_MATERIAL TO PROCESS:_
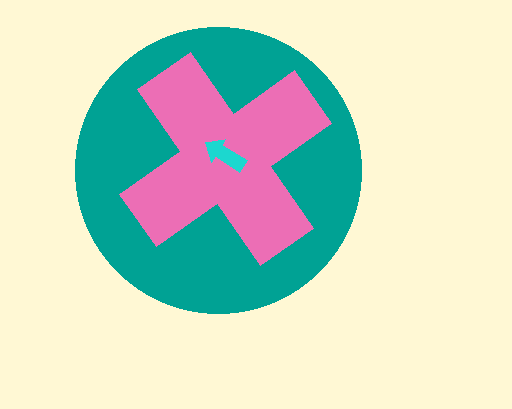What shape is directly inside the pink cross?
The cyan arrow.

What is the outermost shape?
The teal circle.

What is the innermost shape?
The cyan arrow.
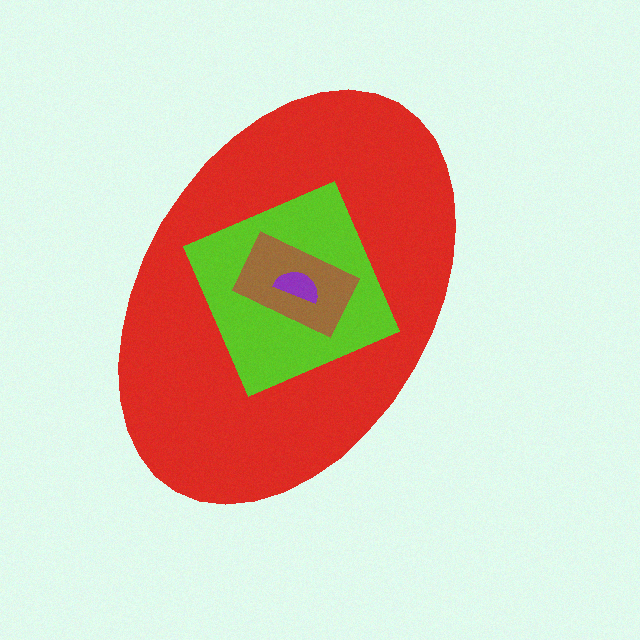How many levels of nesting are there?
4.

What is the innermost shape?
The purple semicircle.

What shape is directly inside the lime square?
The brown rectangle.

_WRITTEN PROBLEM:_ Go through the listing above and write it all out exactly, leaving out any picture.

_TASK RESPONSE:_
What shape is directly inside the pink cross?
The cyan arrow.

What is the outermost shape?
The teal circle.

What is the innermost shape?
The cyan arrow.
How many levels of nesting are there?
4.

What is the innermost shape?
The purple semicircle.

What shape is directly inside the lime square?
The brown rectangle.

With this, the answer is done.